[Question entries about shapes]
========================
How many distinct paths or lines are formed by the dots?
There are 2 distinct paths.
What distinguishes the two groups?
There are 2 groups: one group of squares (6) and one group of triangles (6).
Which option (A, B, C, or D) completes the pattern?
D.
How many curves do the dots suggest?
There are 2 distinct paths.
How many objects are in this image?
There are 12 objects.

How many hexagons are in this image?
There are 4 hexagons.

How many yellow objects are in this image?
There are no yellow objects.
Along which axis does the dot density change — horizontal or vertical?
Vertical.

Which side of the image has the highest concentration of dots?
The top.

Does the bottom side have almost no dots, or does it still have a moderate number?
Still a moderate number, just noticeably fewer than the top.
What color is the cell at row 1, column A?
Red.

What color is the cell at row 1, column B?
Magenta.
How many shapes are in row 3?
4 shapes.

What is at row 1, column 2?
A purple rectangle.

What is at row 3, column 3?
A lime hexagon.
========================
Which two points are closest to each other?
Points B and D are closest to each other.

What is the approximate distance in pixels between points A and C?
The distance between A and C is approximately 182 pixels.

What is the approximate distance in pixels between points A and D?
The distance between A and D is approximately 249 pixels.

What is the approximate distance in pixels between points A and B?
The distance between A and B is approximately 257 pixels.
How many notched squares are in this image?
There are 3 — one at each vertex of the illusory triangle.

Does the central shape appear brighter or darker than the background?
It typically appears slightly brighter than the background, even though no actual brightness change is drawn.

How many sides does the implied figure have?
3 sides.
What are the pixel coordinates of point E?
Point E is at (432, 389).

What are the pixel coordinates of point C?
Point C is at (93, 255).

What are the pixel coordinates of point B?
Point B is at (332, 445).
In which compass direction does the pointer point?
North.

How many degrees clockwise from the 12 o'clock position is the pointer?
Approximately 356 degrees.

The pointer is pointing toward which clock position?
========================
# TASK DETAILS:
Transcribe each line of the data above, unaltered, from the one where "points A and B?" appears to the one where "The pointer is" appears, inclusive of both.

# ANSWER FOR THIS EXERCISE:
What is the approximate distance in pixels between points A and B?
The distance between A and B is approximately 257 pixels.
How many notched squares are in this image?
There are 3 — one at each vertex of the illusory triangle.

Does the central shape appear brighter or darker than the background?
It typically appears slightly brighter than the background, even though no actual brightness change is drawn.

How many sides does the implied figure have?
3 sides.
What are the pixel coordinates of point E?
Point E is at (432, 389).

What are the pixel coordinates of point C?
Point C is at (93, 255).

What are the pixel coordinates of point B?
Point B is at (332, 445).
In which compass direction does the pointer point?
North.

How many degrees clockwise from the 12 o'clock position is the pointer?
Approximately 356 degrees.

The pointer is pointing toward which clock position?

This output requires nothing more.